Direction: Go through the material and write it all out exactly, minus the pictures.

Exercise input:
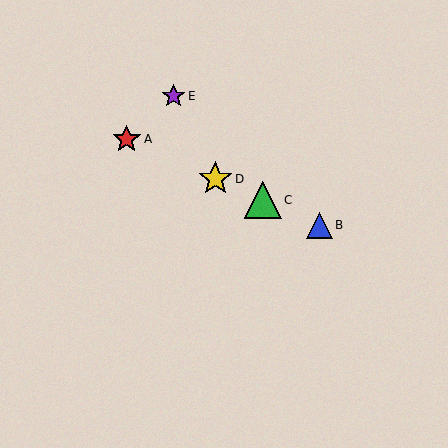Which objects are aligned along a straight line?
Objects A, B, C, D are aligned along a straight line.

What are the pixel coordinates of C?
Object C is at (263, 200).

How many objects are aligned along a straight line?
4 objects (A, B, C, D) are aligned along a straight line.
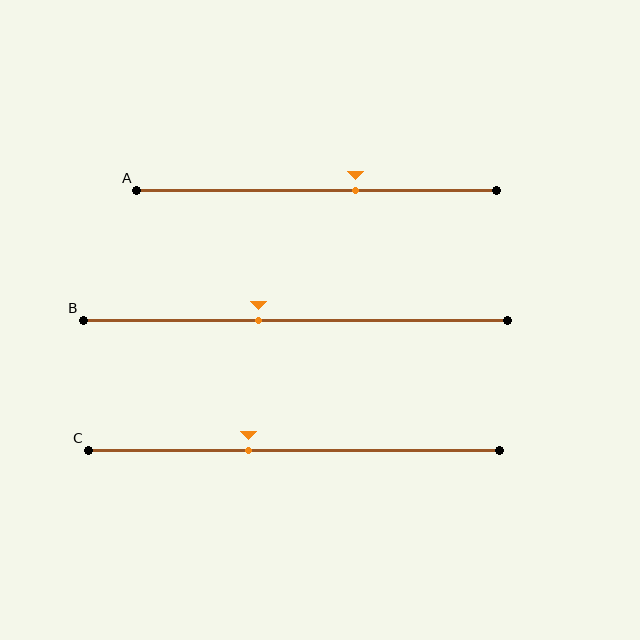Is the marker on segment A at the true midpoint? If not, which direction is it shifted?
No, the marker on segment A is shifted to the right by about 11% of the segment length.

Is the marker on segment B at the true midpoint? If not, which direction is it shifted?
No, the marker on segment B is shifted to the left by about 9% of the segment length.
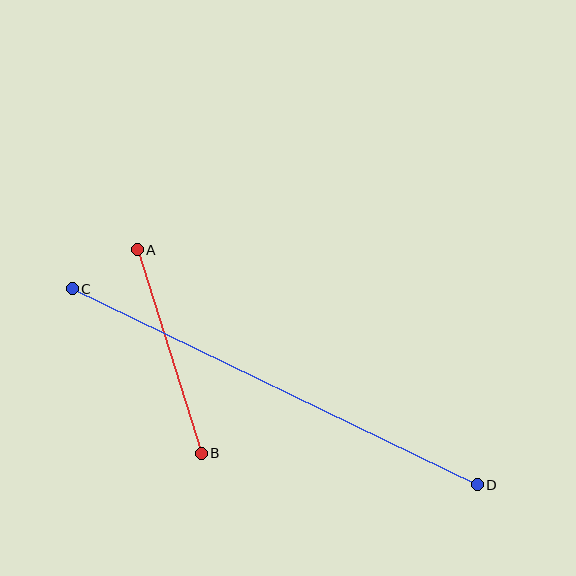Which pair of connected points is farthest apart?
Points C and D are farthest apart.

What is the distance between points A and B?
The distance is approximately 214 pixels.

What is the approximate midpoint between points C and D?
The midpoint is at approximately (275, 387) pixels.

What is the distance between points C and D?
The distance is approximately 450 pixels.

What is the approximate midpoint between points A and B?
The midpoint is at approximately (169, 351) pixels.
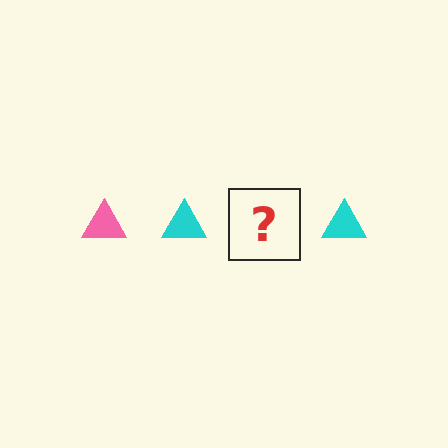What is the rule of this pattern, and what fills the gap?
The rule is that the pattern cycles through pink, cyan triangles. The gap should be filled with a pink triangle.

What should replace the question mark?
The question mark should be replaced with a pink triangle.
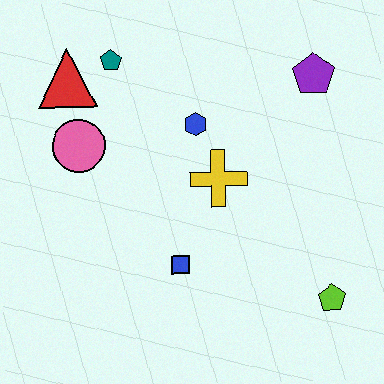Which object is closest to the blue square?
The yellow cross is closest to the blue square.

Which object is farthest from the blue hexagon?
The lime pentagon is farthest from the blue hexagon.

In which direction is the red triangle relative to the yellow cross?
The red triangle is to the left of the yellow cross.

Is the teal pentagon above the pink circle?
Yes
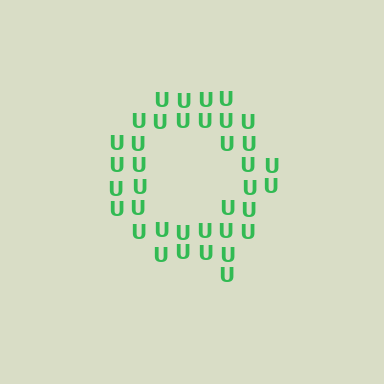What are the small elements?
The small elements are letter U's.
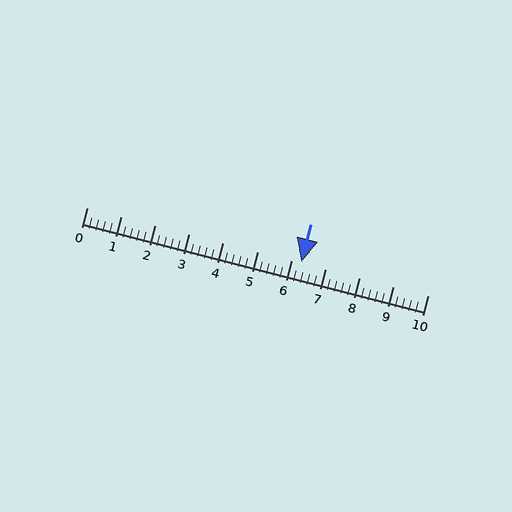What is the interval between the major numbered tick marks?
The major tick marks are spaced 1 units apart.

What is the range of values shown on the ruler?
The ruler shows values from 0 to 10.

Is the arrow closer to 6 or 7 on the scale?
The arrow is closer to 6.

Answer for this exercise:
Which objects are aligned along a straight line?
Objects A, B, C, D are aligned along a straight line.

What are the pixel coordinates of C?
Object C is at (263, 200).

How many objects are aligned along a straight line?
4 objects (A, B, C, D) are aligned along a straight line.
Is the marker on segment A at the true midpoint? If not, which direction is it shifted?
No, the marker on segment A is shifted to the right by about 11% of the segment length.

Is the marker on segment B at the true midpoint? If not, which direction is it shifted?
No, the marker on segment B is shifted to the left by about 9% of the segment length.
Which pair of connected points is farthest apart?
Points C and D are farthest apart.

What is the distance between points A and B?
The distance is approximately 214 pixels.

What is the approximate midpoint between points C and D?
The midpoint is at approximately (275, 387) pixels.

What is the distance between points C and D?
The distance is approximately 450 pixels.

What is the approximate midpoint between points A and B?
The midpoint is at approximately (169, 351) pixels.
What is the rule of this pattern, and what fills the gap?
The rule is that the pattern cycles through pink, cyan triangles. The gap should be filled with a pink triangle.

What should replace the question mark?
The question mark should be replaced with a pink triangle.
Which object is closest to the blue square?
The yellow cross is closest to the blue square.

Which object is farthest from the blue hexagon?
The lime pentagon is farthest from the blue hexagon.

In which direction is the red triangle relative to the yellow cross?
The red triangle is to the left of the yellow cross.

Is the teal pentagon above the pink circle?
Yes
What are the small elements?
The small elements are letter U's.
What is the interval between the major numbered tick marks?
The major tick marks are spaced 1 units apart.

What is the range of values shown on the ruler?
The ruler shows values from 0 to 10.

Is the arrow closer to 6 or 7 on the scale?
The arrow is closer to 6.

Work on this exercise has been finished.